» **Given problem**: Start at the line that contains "In what direction did the lime" in the listing below and extract every line through the last, exactly; leave pictures out.
++++ Material ++++
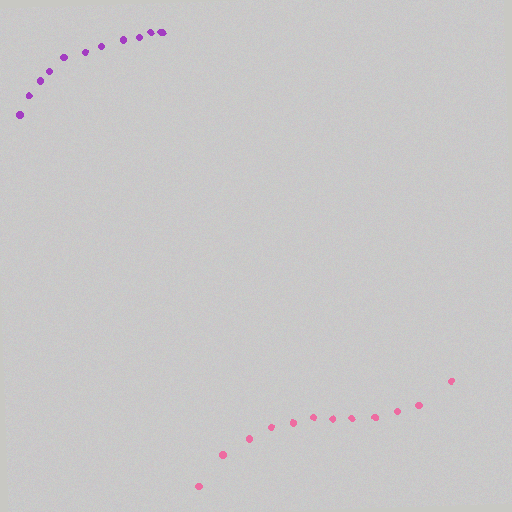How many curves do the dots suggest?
There are 2 distinct paths.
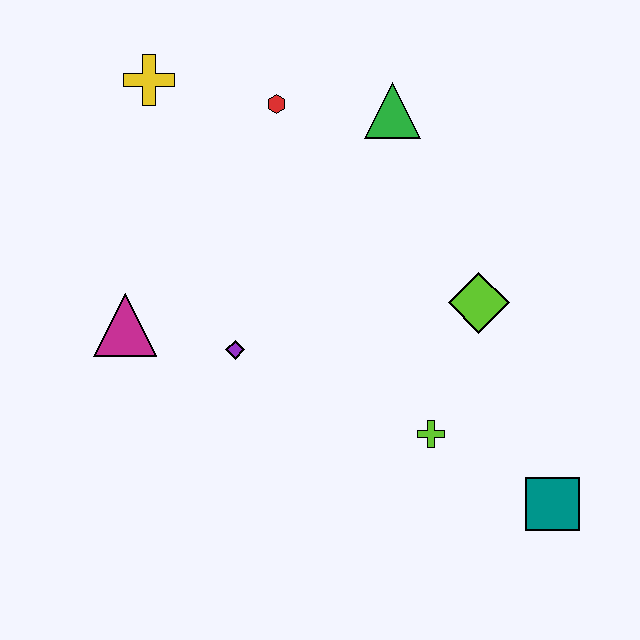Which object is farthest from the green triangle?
The teal square is farthest from the green triangle.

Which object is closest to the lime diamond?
The lime cross is closest to the lime diamond.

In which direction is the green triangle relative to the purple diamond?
The green triangle is above the purple diamond.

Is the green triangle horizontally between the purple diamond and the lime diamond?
Yes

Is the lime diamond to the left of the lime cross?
No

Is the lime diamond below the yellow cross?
Yes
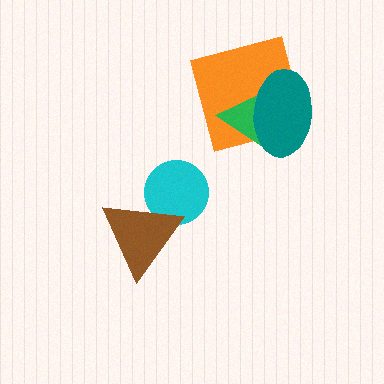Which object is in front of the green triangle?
The teal ellipse is in front of the green triangle.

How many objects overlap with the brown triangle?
1 object overlaps with the brown triangle.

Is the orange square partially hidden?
Yes, it is partially covered by another shape.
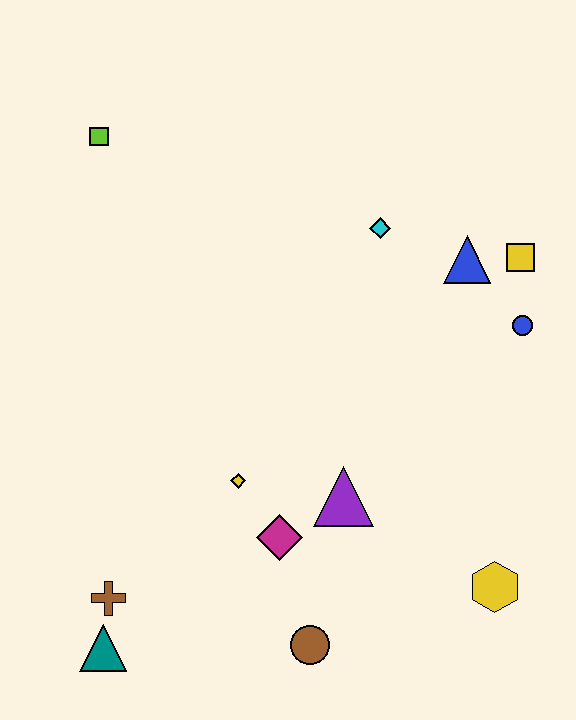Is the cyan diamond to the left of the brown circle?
No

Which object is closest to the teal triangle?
The brown cross is closest to the teal triangle.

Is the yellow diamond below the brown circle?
No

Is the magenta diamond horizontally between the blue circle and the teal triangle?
Yes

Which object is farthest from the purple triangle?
The lime square is farthest from the purple triangle.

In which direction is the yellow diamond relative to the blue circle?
The yellow diamond is to the left of the blue circle.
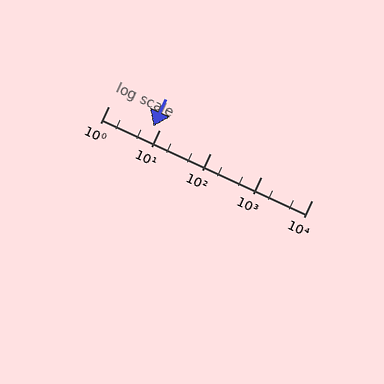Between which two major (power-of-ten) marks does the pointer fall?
The pointer is between 1 and 10.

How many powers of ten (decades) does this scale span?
The scale spans 4 decades, from 1 to 10000.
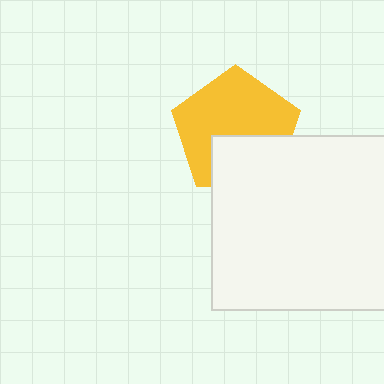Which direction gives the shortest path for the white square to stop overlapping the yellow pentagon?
Moving down gives the shortest separation.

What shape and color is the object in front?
The object in front is a white square.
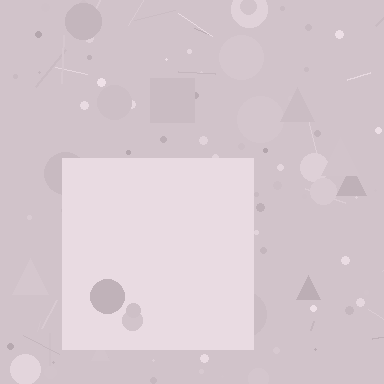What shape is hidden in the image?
A square is hidden in the image.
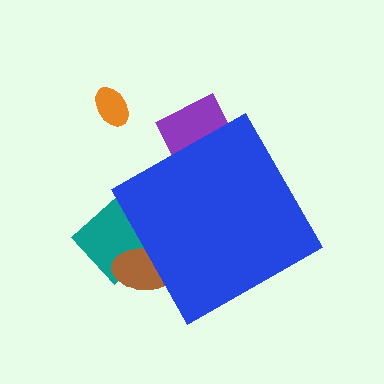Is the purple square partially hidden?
Yes, the purple square is partially hidden behind the blue diamond.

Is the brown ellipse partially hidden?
Yes, the brown ellipse is partially hidden behind the blue diamond.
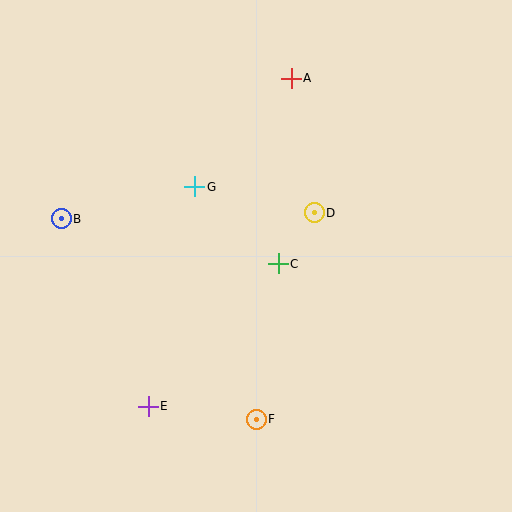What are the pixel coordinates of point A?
Point A is at (291, 78).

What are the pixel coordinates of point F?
Point F is at (256, 419).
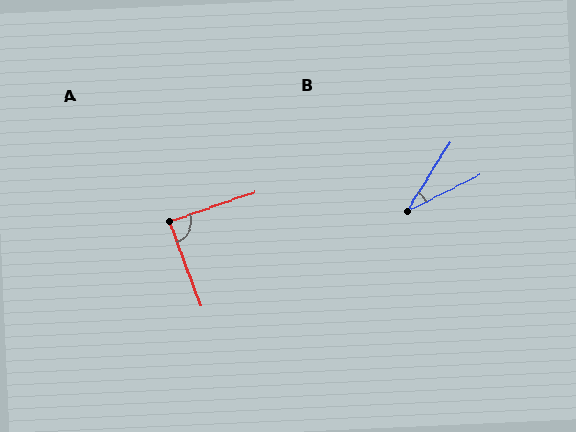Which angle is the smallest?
B, at approximately 31 degrees.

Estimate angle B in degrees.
Approximately 31 degrees.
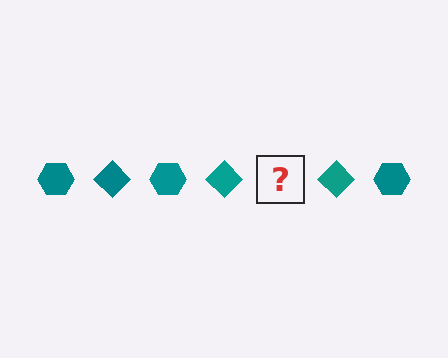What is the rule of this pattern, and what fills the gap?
The rule is that the pattern cycles through hexagon, diamond shapes in teal. The gap should be filled with a teal hexagon.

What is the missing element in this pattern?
The missing element is a teal hexagon.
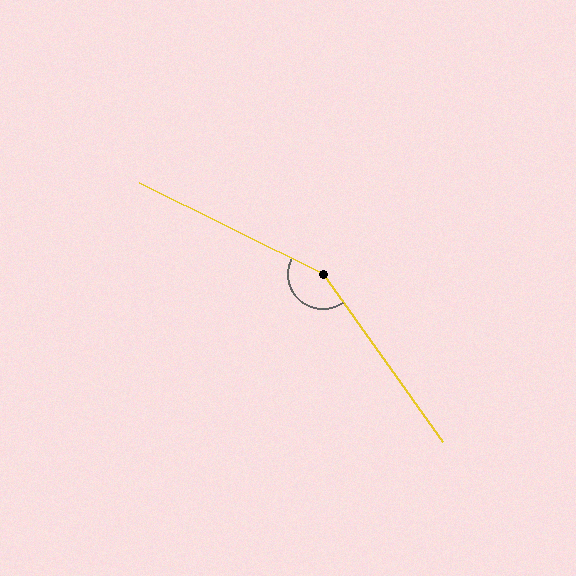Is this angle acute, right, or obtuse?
It is obtuse.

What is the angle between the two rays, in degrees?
Approximately 152 degrees.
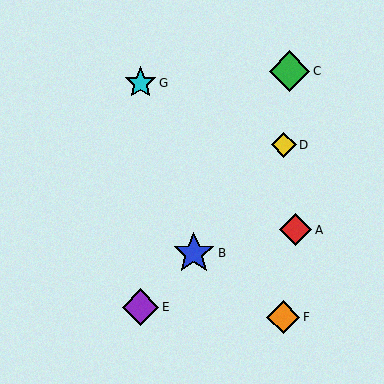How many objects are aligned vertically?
2 objects (E, G) are aligned vertically.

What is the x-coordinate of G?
Object G is at x≈140.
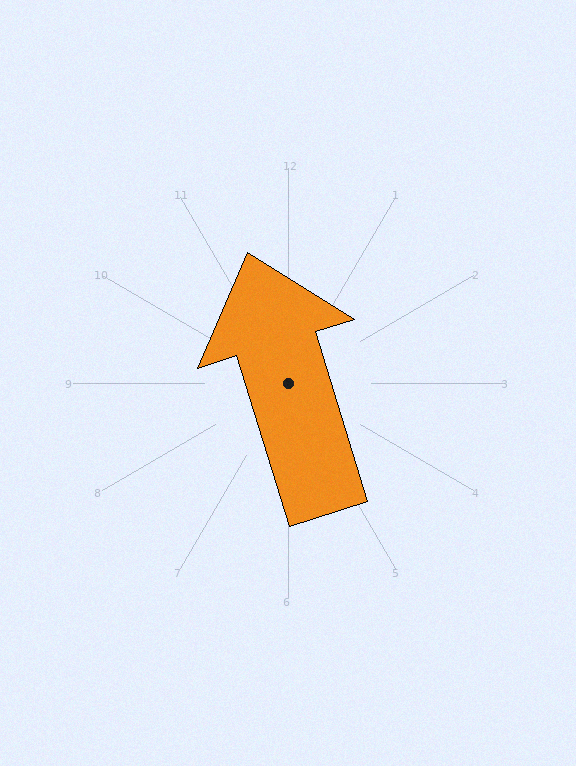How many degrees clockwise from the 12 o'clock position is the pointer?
Approximately 343 degrees.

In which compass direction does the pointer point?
North.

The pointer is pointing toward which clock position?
Roughly 11 o'clock.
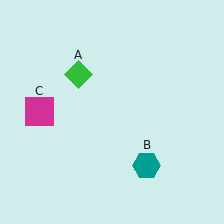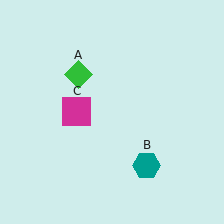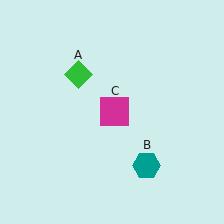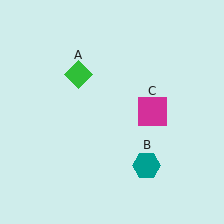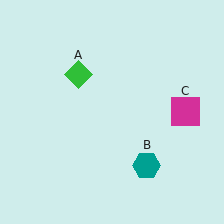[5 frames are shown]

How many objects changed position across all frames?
1 object changed position: magenta square (object C).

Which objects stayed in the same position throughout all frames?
Green diamond (object A) and teal hexagon (object B) remained stationary.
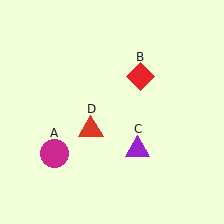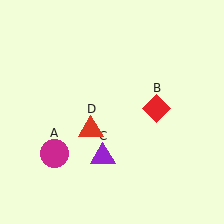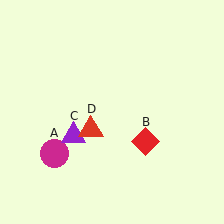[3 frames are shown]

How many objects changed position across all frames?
2 objects changed position: red diamond (object B), purple triangle (object C).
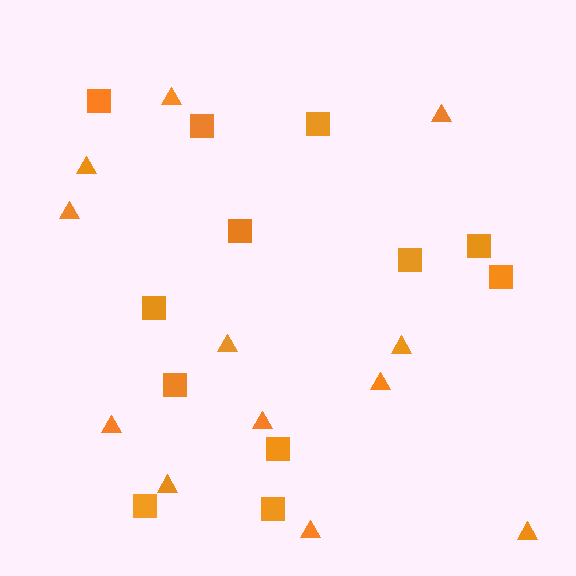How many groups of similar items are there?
There are 2 groups: one group of squares (12) and one group of triangles (12).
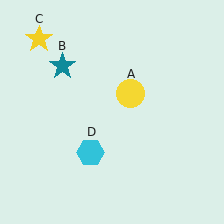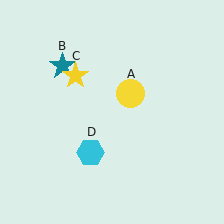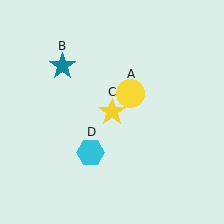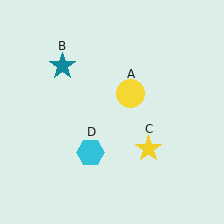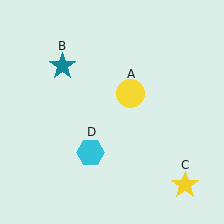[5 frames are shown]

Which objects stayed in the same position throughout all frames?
Yellow circle (object A) and teal star (object B) and cyan hexagon (object D) remained stationary.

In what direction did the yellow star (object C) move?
The yellow star (object C) moved down and to the right.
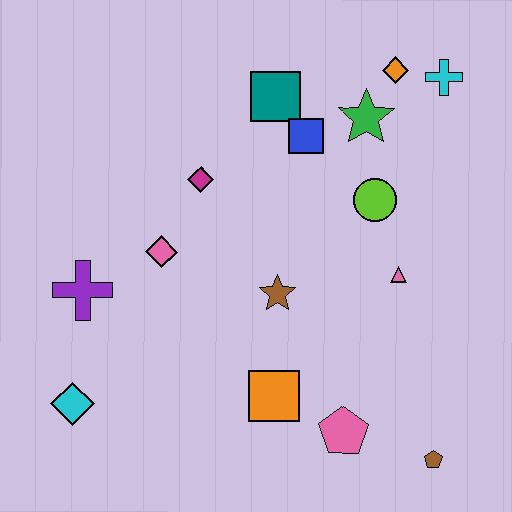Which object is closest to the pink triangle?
The lime circle is closest to the pink triangle.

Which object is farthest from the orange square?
The cyan cross is farthest from the orange square.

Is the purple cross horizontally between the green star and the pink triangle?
No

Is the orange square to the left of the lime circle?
Yes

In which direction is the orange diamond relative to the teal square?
The orange diamond is to the right of the teal square.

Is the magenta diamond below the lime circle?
No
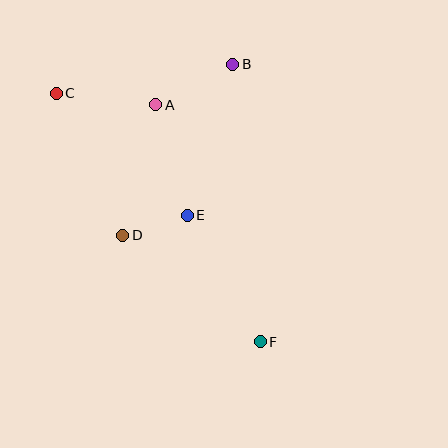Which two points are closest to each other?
Points D and E are closest to each other.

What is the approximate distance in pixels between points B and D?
The distance between B and D is approximately 203 pixels.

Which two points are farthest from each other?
Points C and F are farthest from each other.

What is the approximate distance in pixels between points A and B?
The distance between A and B is approximately 87 pixels.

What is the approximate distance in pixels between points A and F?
The distance between A and F is approximately 259 pixels.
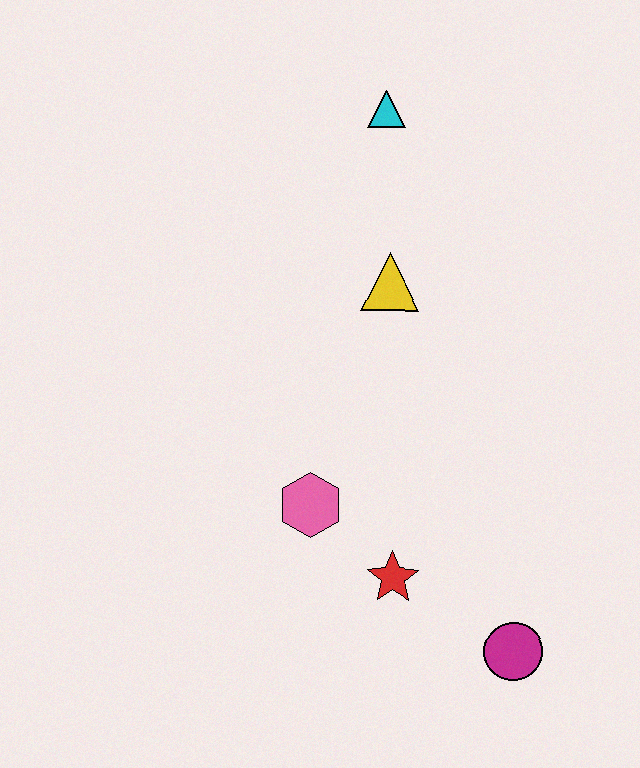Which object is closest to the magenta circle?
The red star is closest to the magenta circle.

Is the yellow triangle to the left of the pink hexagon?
No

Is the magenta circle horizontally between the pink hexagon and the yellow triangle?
No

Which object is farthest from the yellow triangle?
The magenta circle is farthest from the yellow triangle.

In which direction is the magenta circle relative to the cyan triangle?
The magenta circle is below the cyan triangle.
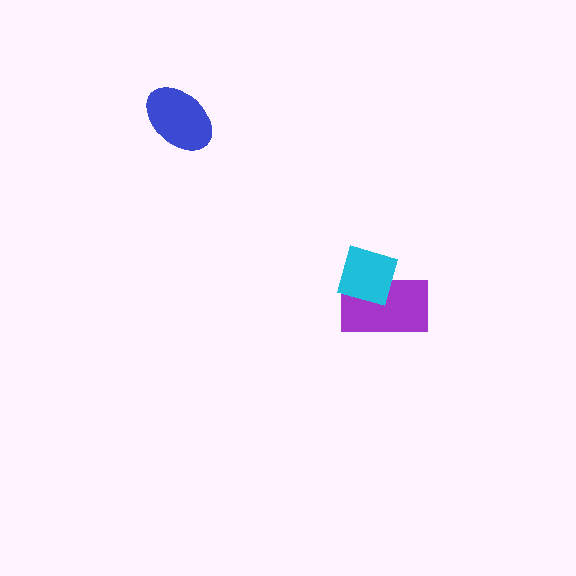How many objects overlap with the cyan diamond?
1 object overlaps with the cyan diamond.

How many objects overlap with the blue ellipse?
0 objects overlap with the blue ellipse.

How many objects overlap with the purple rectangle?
1 object overlaps with the purple rectangle.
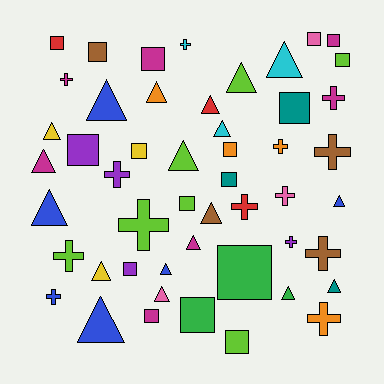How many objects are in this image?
There are 50 objects.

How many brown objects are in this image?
There are 4 brown objects.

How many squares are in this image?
There are 17 squares.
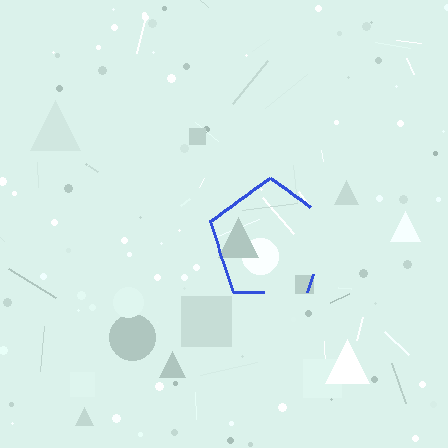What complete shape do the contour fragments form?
The contour fragments form a pentagon.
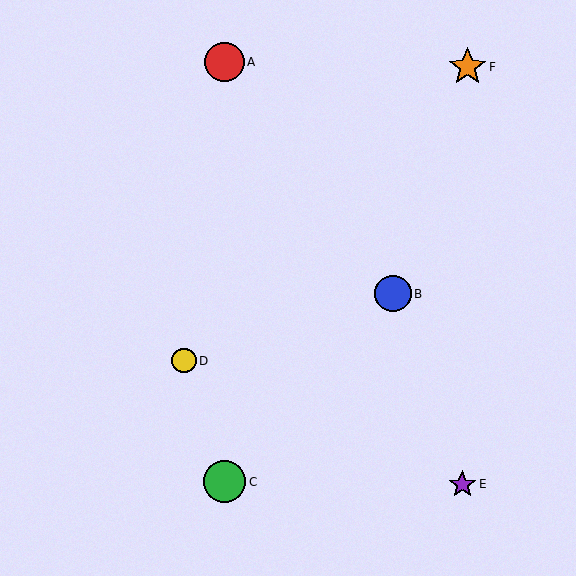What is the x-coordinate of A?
Object A is at x≈225.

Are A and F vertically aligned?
No, A is at x≈225 and F is at x≈467.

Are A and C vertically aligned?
Yes, both are at x≈225.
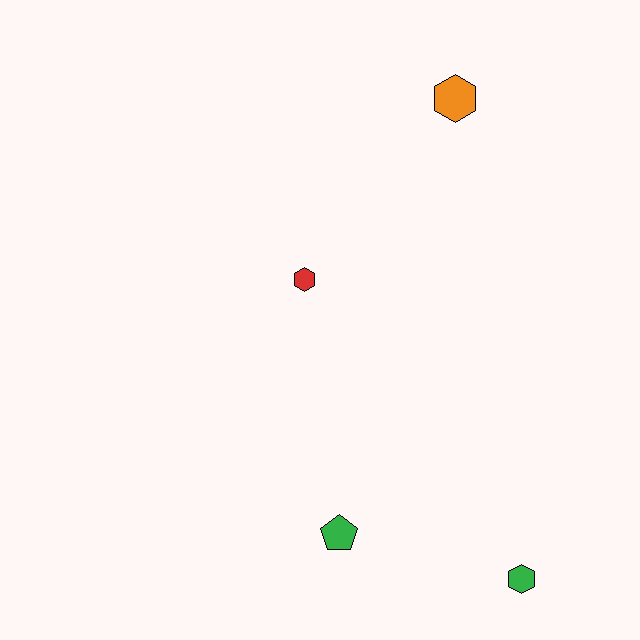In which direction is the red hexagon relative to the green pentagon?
The red hexagon is above the green pentagon.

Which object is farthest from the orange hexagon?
The green hexagon is farthest from the orange hexagon.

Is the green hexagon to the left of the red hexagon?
No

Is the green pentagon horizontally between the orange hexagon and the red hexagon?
Yes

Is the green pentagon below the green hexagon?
No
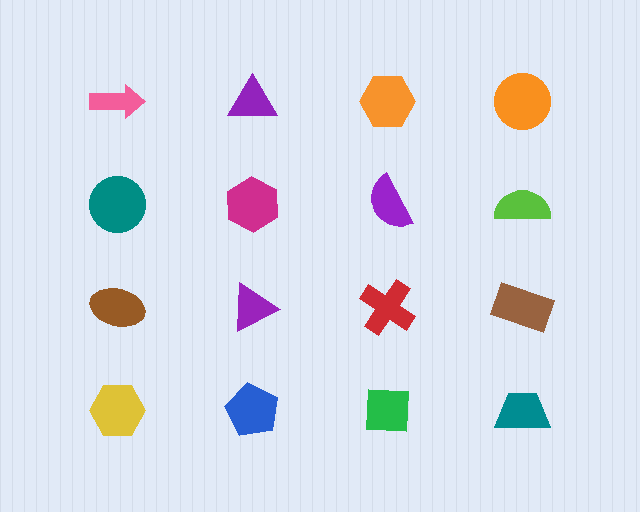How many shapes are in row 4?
4 shapes.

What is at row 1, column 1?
A pink arrow.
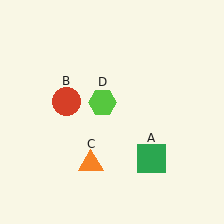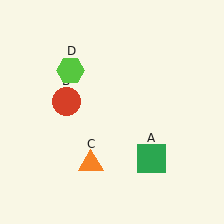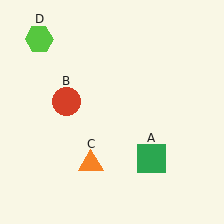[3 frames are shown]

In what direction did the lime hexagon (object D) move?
The lime hexagon (object D) moved up and to the left.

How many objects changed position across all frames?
1 object changed position: lime hexagon (object D).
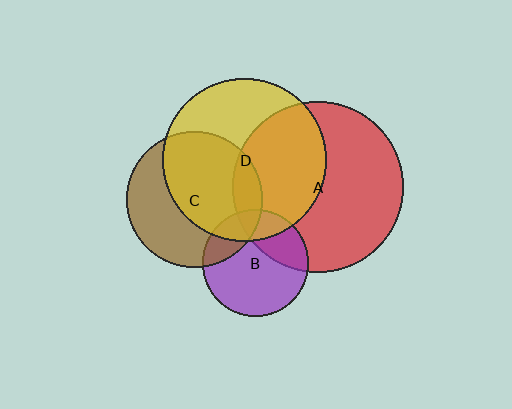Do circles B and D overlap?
Yes.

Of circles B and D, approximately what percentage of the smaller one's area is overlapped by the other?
Approximately 20%.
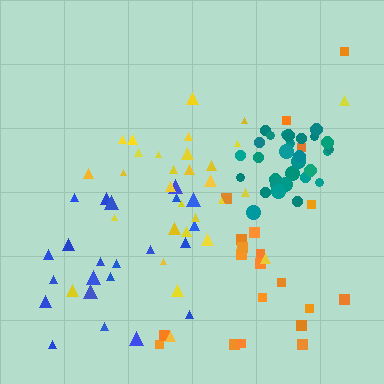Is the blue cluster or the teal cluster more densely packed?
Teal.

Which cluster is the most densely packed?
Teal.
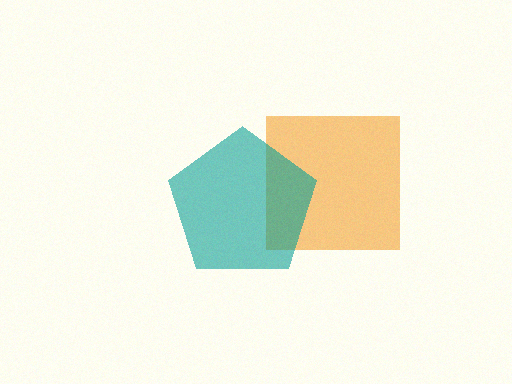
++++
» **Response to the task**:
In what direction did the lime hexagon (object D) move?
The lime hexagon (object D) moved up and to the left.

How many objects changed position across all frames?
1 object changed position: lime hexagon (object D).
Do circles B and D overlap?
Yes.

Of circles B and D, approximately what percentage of the smaller one's area is overlapped by the other?
Approximately 20%.
Is the blue cluster or the teal cluster more densely packed?
Teal.

Which cluster is the most densely packed?
Teal.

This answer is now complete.